WHAT YOU ARE ASKED TO DO
All of the data below is to be repeated exactly, except for the pictures.

(Rendered shape question records)

-- Opening Marker --

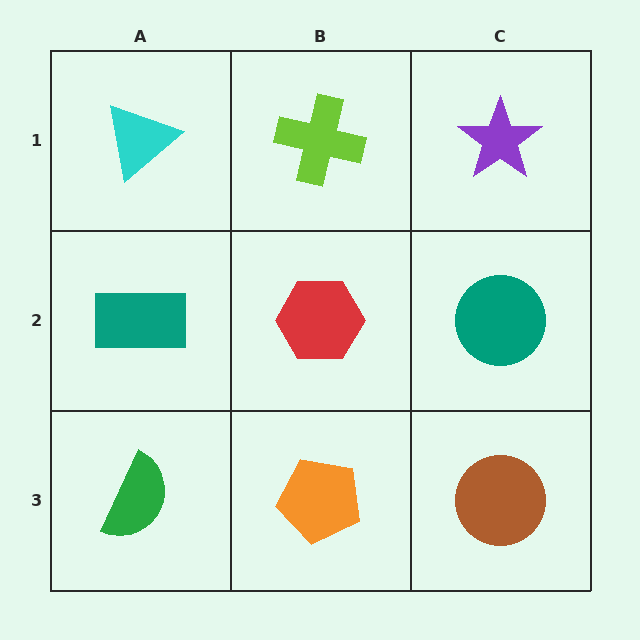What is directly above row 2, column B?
A lime cross.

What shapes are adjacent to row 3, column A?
A teal rectangle (row 2, column A), an orange pentagon (row 3, column B).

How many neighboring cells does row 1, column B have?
3.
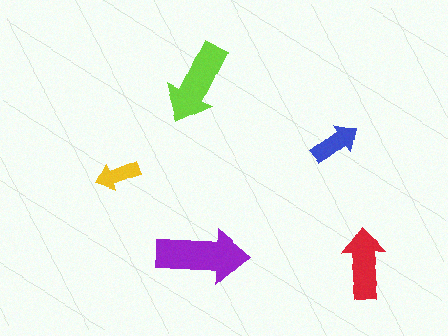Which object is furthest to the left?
The yellow arrow is leftmost.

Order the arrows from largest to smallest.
the purple one, the lime one, the red one, the blue one, the yellow one.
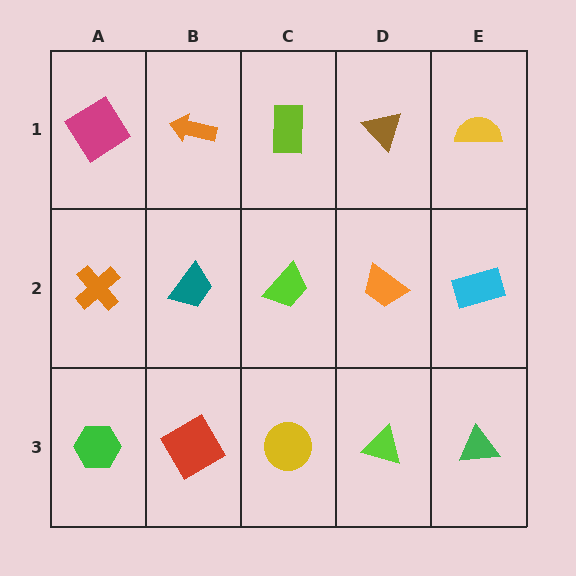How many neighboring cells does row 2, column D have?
4.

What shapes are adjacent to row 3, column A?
An orange cross (row 2, column A), a red diamond (row 3, column B).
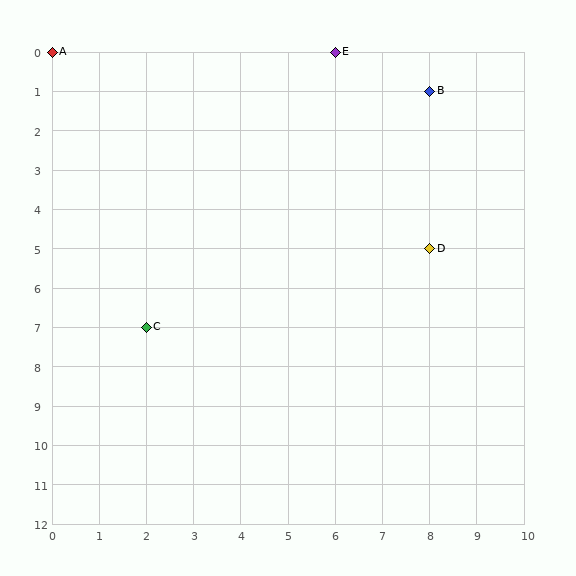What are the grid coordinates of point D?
Point D is at grid coordinates (8, 5).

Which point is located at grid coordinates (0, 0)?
Point A is at (0, 0).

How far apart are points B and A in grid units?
Points B and A are 8 columns and 1 row apart (about 8.1 grid units diagonally).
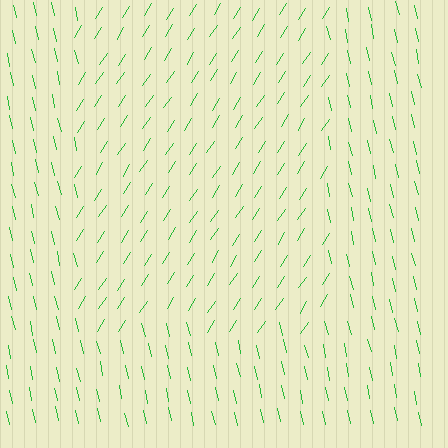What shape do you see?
I see a rectangle.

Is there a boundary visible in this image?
Yes, there is a texture boundary formed by a change in line orientation.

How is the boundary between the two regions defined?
The boundary is defined purely by a change in line orientation (approximately 45 degrees difference). All lines are the same color and thickness.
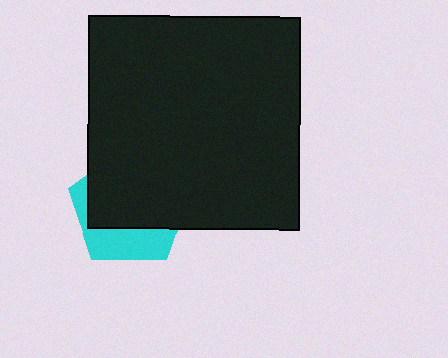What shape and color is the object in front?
The object in front is a black square.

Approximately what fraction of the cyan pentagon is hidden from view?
Roughly 66% of the cyan pentagon is hidden behind the black square.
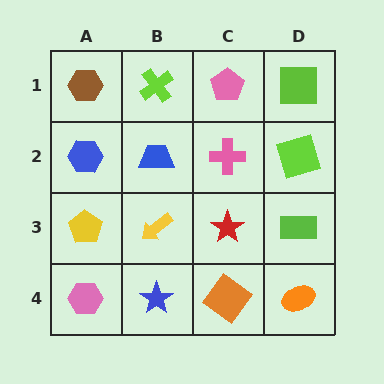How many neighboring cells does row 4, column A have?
2.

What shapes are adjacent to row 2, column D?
A lime square (row 1, column D), a lime rectangle (row 3, column D), a pink cross (row 2, column C).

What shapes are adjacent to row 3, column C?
A pink cross (row 2, column C), an orange diamond (row 4, column C), a yellow arrow (row 3, column B), a lime rectangle (row 3, column D).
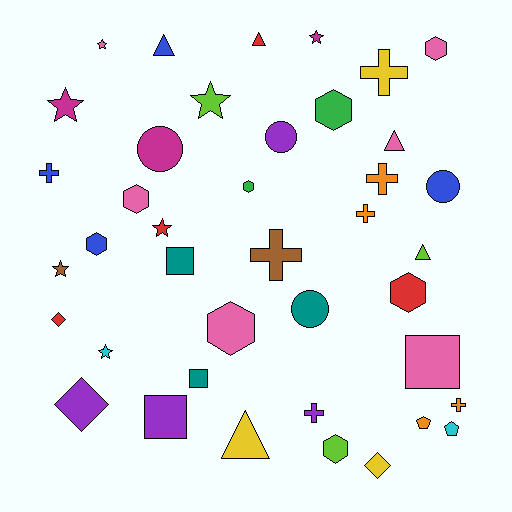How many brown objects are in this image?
There are 2 brown objects.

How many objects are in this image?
There are 40 objects.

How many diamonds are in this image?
There are 3 diamonds.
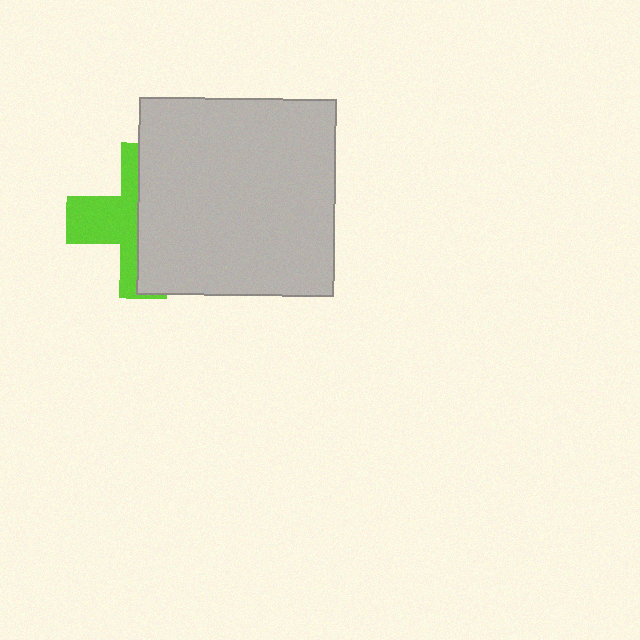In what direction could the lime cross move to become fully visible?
The lime cross could move left. That would shift it out from behind the light gray square entirely.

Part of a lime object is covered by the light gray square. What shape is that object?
It is a cross.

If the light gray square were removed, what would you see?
You would see the complete lime cross.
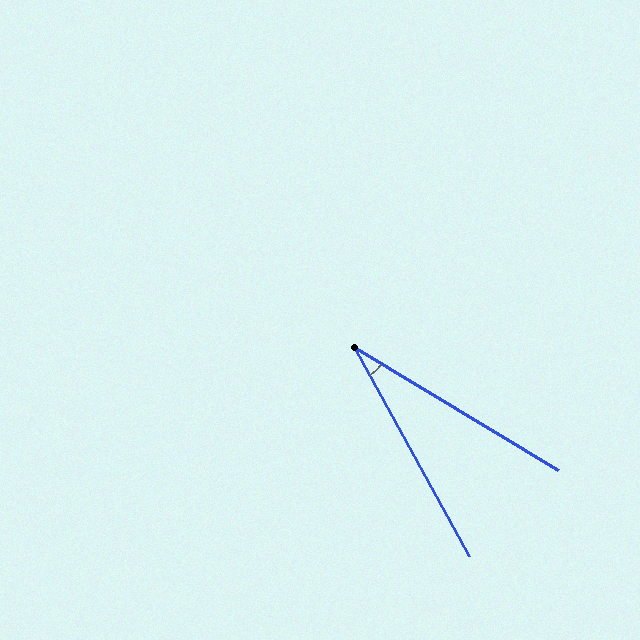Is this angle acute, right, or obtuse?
It is acute.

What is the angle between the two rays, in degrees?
Approximately 30 degrees.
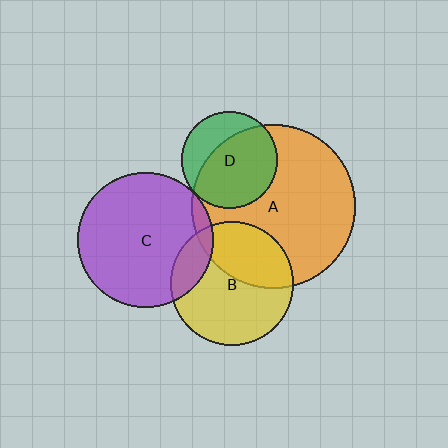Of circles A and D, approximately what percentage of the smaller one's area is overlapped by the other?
Approximately 70%.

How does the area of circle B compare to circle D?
Approximately 1.6 times.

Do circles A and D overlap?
Yes.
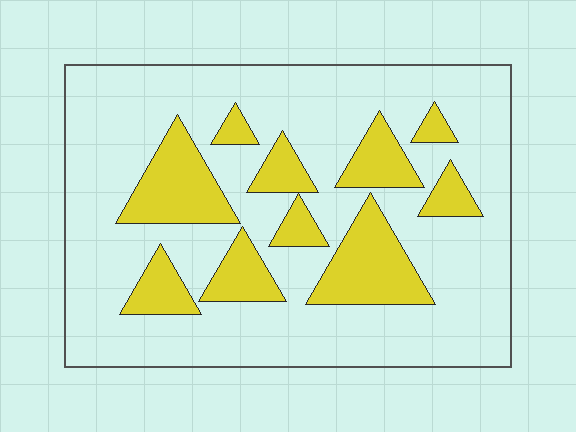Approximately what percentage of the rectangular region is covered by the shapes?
Approximately 25%.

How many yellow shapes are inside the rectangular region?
10.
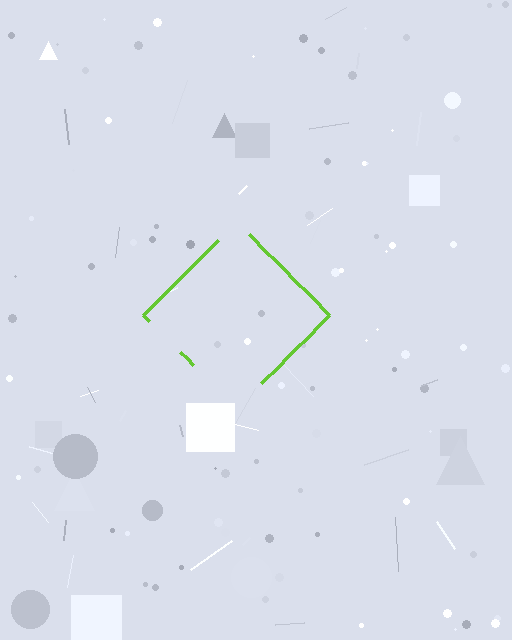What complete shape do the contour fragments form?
The contour fragments form a diamond.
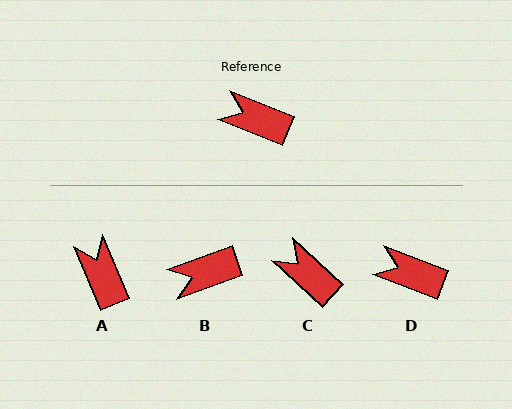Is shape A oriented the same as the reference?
No, it is off by about 46 degrees.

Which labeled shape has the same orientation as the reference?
D.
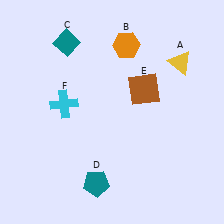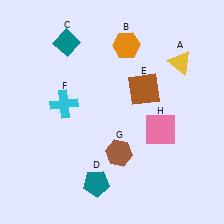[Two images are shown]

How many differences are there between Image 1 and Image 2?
There are 2 differences between the two images.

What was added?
A brown hexagon (G), a pink square (H) were added in Image 2.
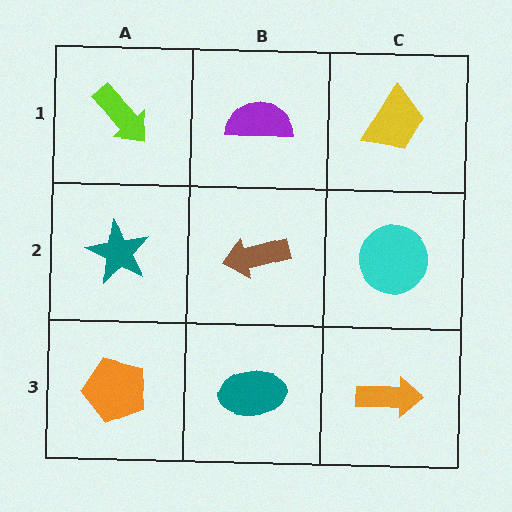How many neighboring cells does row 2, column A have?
3.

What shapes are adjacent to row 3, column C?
A cyan circle (row 2, column C), a teal ellipse (row 3, column B).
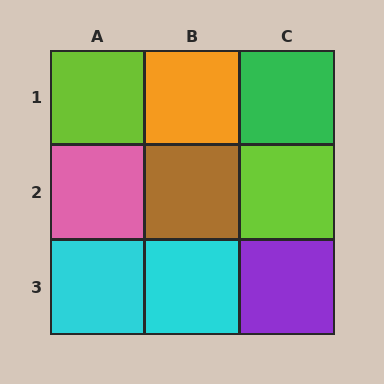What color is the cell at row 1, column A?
Lime.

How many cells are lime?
2 cells are lime.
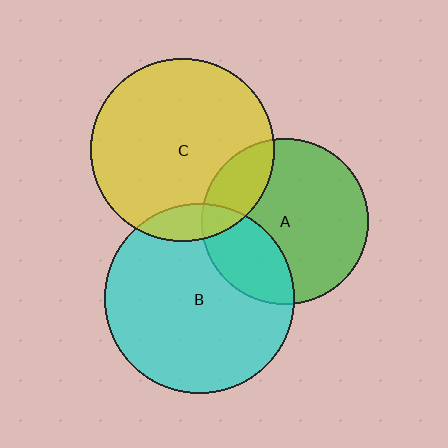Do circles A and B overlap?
Yes.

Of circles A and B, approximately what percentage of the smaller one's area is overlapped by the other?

-- Closing Marker --

ANSWER FOR THIS EXERCISE
What is directly above row 2, column B?
A lime cross.

What shapes are adjacent to row 3, column A?
A teal rectangle (row 2, column A), an orange pentagon (row 3, column B).

How many neighboring cells does row 1, column B have?
3.
Which object is furthest to the left?
The yellow arrow is leftmost.

Order the arrows from largest to smallest.
the purple one, the lime one, the red one, the blue one, the yellow one.
How many neighboring cells does row 2, column D have?
4.

What shapes are adjacent to row 3, column A?
An orange cross (row 2, column A), a red diamond (row 3, column B).
What are the grid coordinates of point D?
Point D is at grid coordinates (8, 5).

Which point is located at grid coordinates (0, 0)?
Point A is at (0, 0).

How far apart are points B and A in grid units?
Points B and A are 8 columns and 1 row apart (about 8.1 grid units diagonally).
What shape do you see?
I see a rectangle.

Is there a boundary visible in this image?
Yes, there is a texture boundary formed by a change in line orientation.

How is the boundary between the two regions defined?
The boundary is defined purely by a change in line orientation (approximately 45 degrees difference). All lines are the same color and thickness.
What shape and color is the object in front?
The object in front is a black square.

Approximately what fraction of the cyan pentagon is hidden from view?
Roughly 66% of the cyan pentagon is hidden behind the black square.
How many neighboring cells does row 4, column A have?
2.

What shapes are adjacent to row 2, column D?
A lime square (row 1, column D), a lime rectangle (row 3, column D), a pink cross (row 2, column C).

What shapes are adjacent to row 3, column C?
A pink cross (row 2, column C), an orange diamond (row 4, column C), a yellow arrow (row 3, column B), a lime rectangle (row 3, column D).
How many brown objects are in this image?
There are 2 brown objects.

How many objects are in this image?
There are 40 objects.

How many diamonds are in this image?
There are 3 diamonds.
In what direction could the lime cross move to become fully visible?
The lime cross could move left. That would shift it out from behind the light gray square entirely.

Part of a lime object is covered by the light gray square. What shape is that object?
It is a cross.

If the light gray square were removed, what would you see?
You would see the complete lime cross.
Is this angle acute, right, or obtuse?
It is acute.

What is the angle between the two rays, in degrees?
Approximately 30 degrees.
Of circles A and D, approximately what percentage of the smaller one's area is overlapped by the other?
Approximately 70%.

How does the area of circle B compare to circle D?
Approximately 1.6 times.

Do circles A and D overlap?
Yes.
Approximately what percentage of the rectangular region is covered by the shapes?
Approximately 25%.

How many yellow shapes are inside the rectangular region?
10.
What complete shape do the contour fragments form?
The contour fragments form a diamond.
Is shape A oriented the same as the reference?
No, it is off by about 46 degrees.

Which labeled shape has the same orientation as the reference?
D.
[Two images are shown]

How many differences are there between Image 1 and Image 2?
There are 2 differences between the two images.

What was added?
A brown hexagon (G), a pink square (H) were added in Image 2.
How many neighboring cells does row 2, column A have?
3.

What shapes are adjacent to row 3, column C?
A cyan circle (row 2, column C), a teal ellipse (row 3, column B).
What color is the cell at row 1, column A?
Lime.

How many cells are lime?
2 cells are lime.
Do circles A and B overlap?
Yes.

Of circles A and B, approximately what percentage of the smaller one's area is overlapped by the other?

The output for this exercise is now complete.